> [Requirement]
Reproduce only the lines that begin at the line with "How many objects moved" and run to the end of the entries; omit every picture.

> [Stored rows]
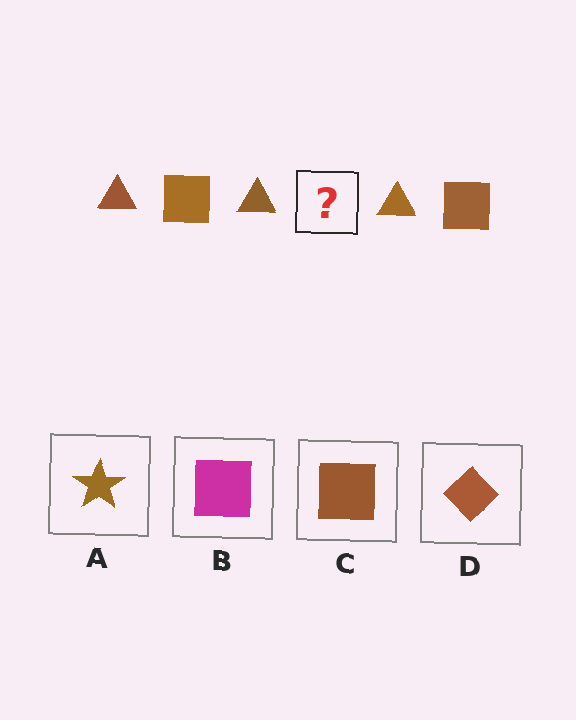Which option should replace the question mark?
Option C.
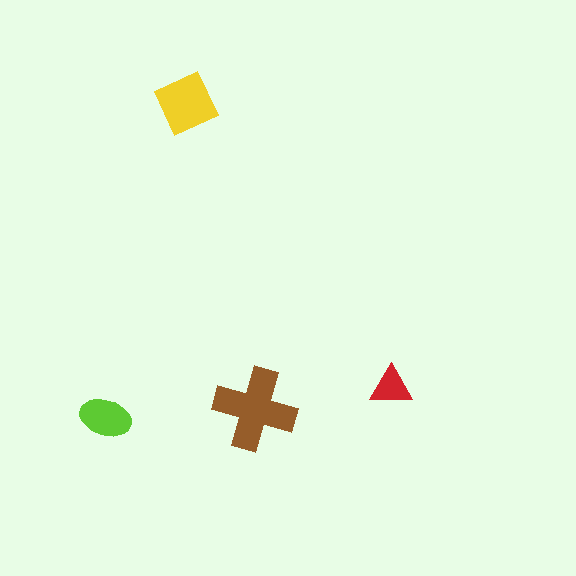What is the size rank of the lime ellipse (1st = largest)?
3rd.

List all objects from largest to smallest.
The brown cross, the yellow square, the lime ellipse, the red triangle.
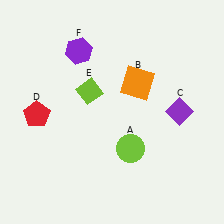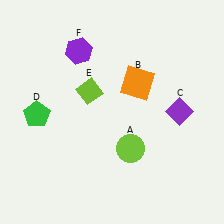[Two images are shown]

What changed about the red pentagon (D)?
In Image 1, D is red. In Image 2, it changed to green.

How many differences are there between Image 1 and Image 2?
There is 1 difference between the two images.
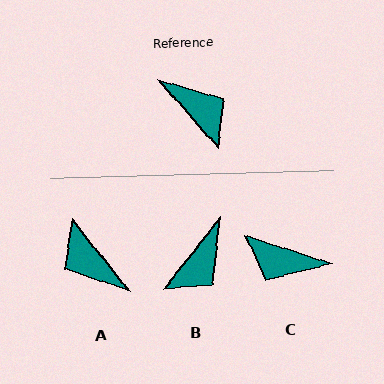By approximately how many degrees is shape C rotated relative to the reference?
Approximately 149 degrees clockwise.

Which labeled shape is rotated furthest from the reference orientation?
A, about 177 degrees away.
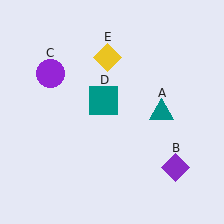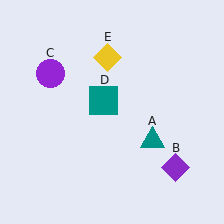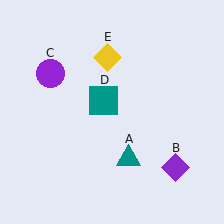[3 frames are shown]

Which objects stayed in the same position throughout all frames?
Purple diamond (object B) and purple circle (object C) and teal square (object D) and yellow diamond (object E) remained stationary.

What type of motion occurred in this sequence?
The teal triangle (object A) rotated clockwise around the center of the scene.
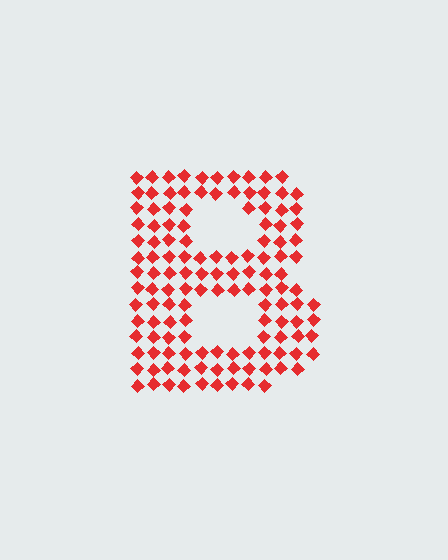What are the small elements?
The small elements are diamonds.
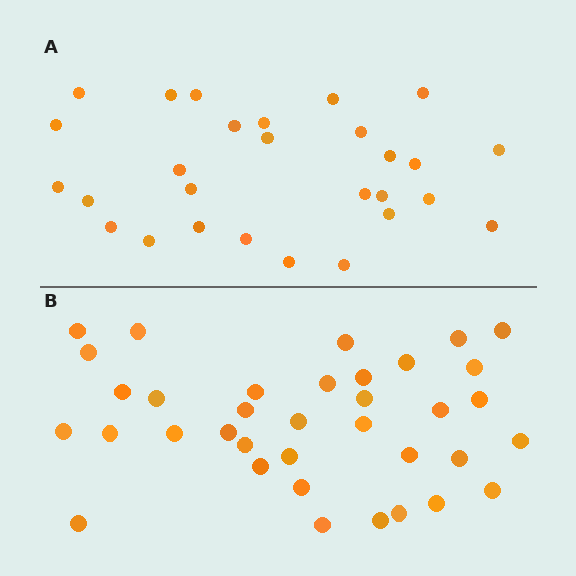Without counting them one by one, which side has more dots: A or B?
Region B (the bottom region) has more dots.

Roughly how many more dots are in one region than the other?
Region B has roughly 8 or so more dots than region A.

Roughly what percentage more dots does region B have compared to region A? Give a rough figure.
About 30% more.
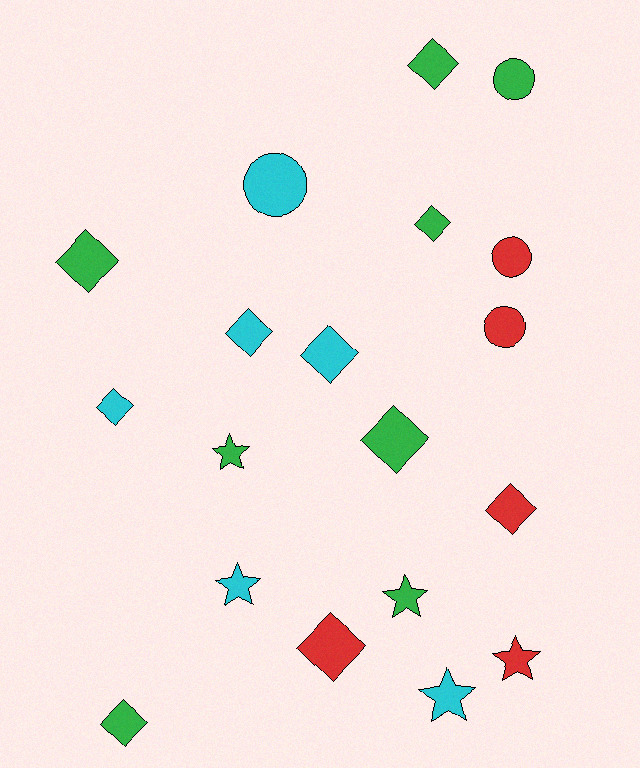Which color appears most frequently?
Green, with 8 objects.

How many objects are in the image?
There are 19 objects.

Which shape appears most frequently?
Diamond, with 10 objects.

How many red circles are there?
There are 2 red circles.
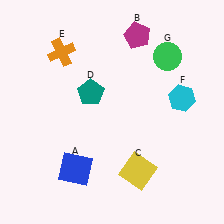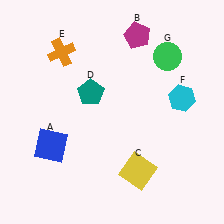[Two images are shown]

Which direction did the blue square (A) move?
The blue square (A) moved up and to the left.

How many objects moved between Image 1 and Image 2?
1 object moved between the two images.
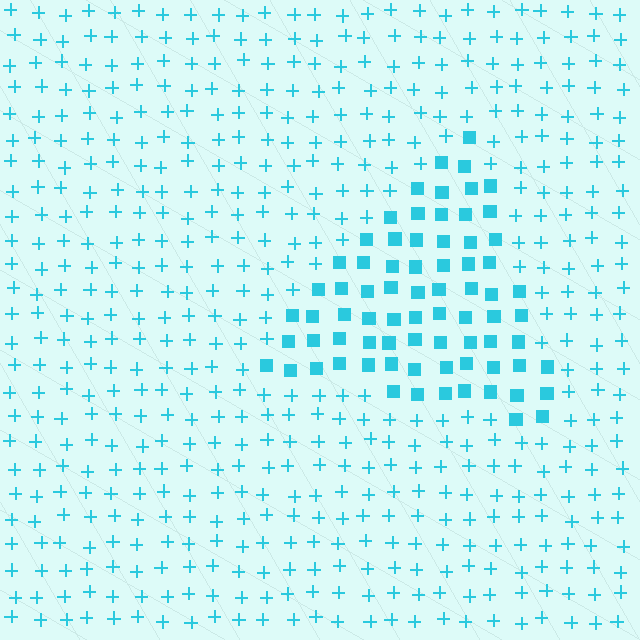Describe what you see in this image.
The image is filled with small cyan elements arranged in a uniform grid. A triangle-shaped region contains squares, while the surrounding area contains plus signs. The boundary is defined purely by the change in element shape.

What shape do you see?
I see a triangle.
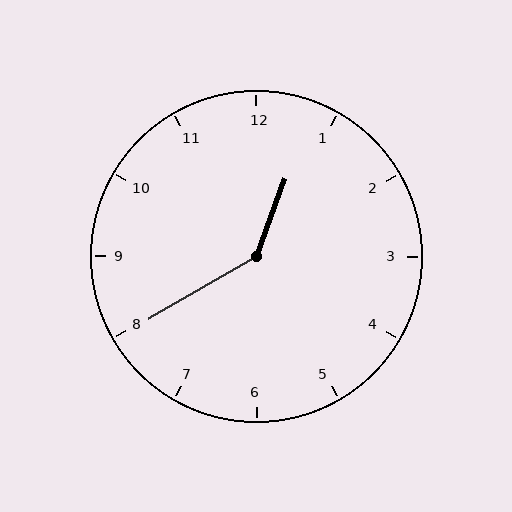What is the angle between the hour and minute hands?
Approximately 140 degrees.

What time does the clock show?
12:40.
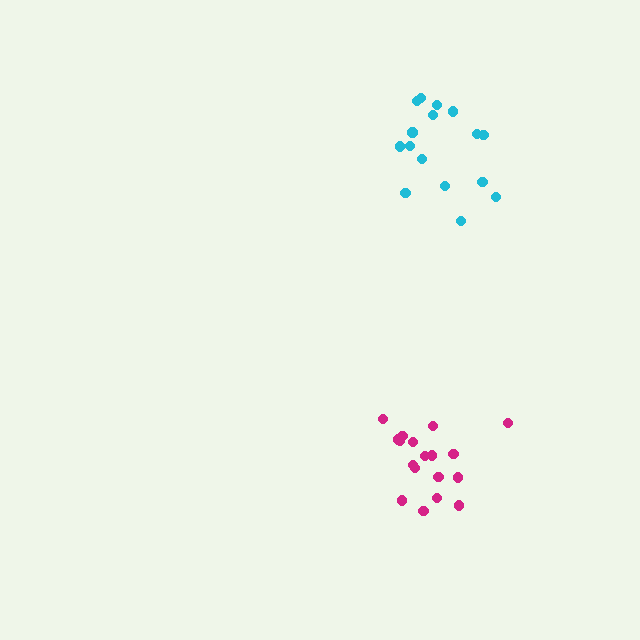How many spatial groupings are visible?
There are 2 spatial groupings.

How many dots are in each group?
Group 1: 16 dots, Group 2: 18 dots (34 total).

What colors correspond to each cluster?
The clusters are colored: cyan, magenta.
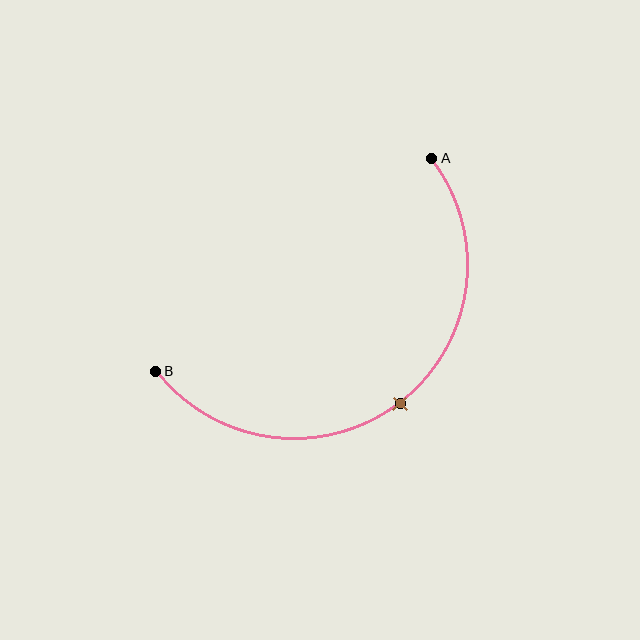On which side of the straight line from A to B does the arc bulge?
The arc bulges below and to the right of the straight line connecting A and B.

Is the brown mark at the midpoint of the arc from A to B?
Yes. The brown mark lies on the arc at equal arc-length from both A and B — it is the arc midpoint.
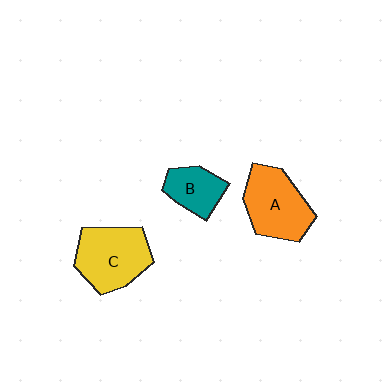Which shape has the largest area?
Shape C (yellow).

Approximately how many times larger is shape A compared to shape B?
Approximately 1.7 times.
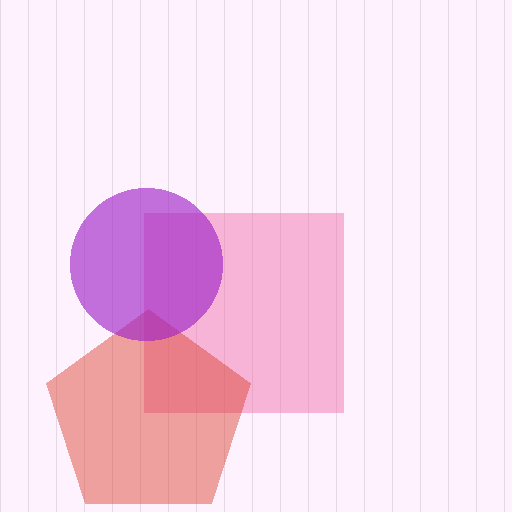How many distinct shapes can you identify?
There are 3 distinct shapes: a pink square, a red pentagon, a purple circle.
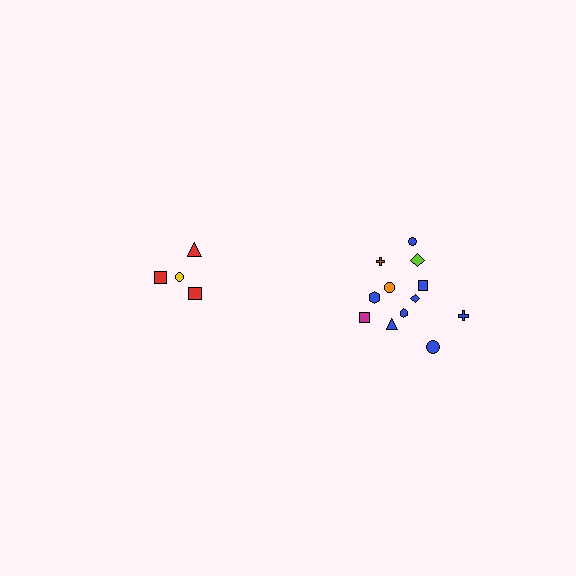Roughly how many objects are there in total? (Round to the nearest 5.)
Roughly 15 objects in total.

> [Solution to the problem]
How many objects moved between Image 1 and Image 2?
1 object moved between the two images.
Describe what you see in this image.
The image is filled with small cyan elements arranged in a uniform grid. A triangle-shaped region contains squares, while the surrounding area contains plus signs. The boundary is defined purely by the change in element shape.

What shape do you see?
I see a triangle.
What is the angle between the hour and minute hands?
Approximately 140 degrees.

What time does the clock show?
12:40.
How many spatial groupings are visible?
There are 2 spatial groupings.

How many dots are in each group?
Group 1: 16 dots, Group 2: 18 dots (34 total).

What colors correspond to each cluster?
The clusters are colored: cyan, magenta.
On which side of the straight line from A to B does the arc bulge?
The arc bulges below and to the right of the straight line connecting A and B.

Is the brown mark at the midpoint of the arc from A to B?
Yes. The brown mark lies on the arc at equal arc-length from both A and B — it is the arc midpoint.
Which shape has the largest area?
Shape C (yellow).

Approximately how many times larger is shape A compared to shape B?
Approximately 1.7 times.
How many distinct shapes can you identify?
There are 3 distinct shapes: a pink square, a red pentagon, a purple circle.
Roughly how many objects are there in total? (Round to the nearest 5.)
Roughly 15 objects in total.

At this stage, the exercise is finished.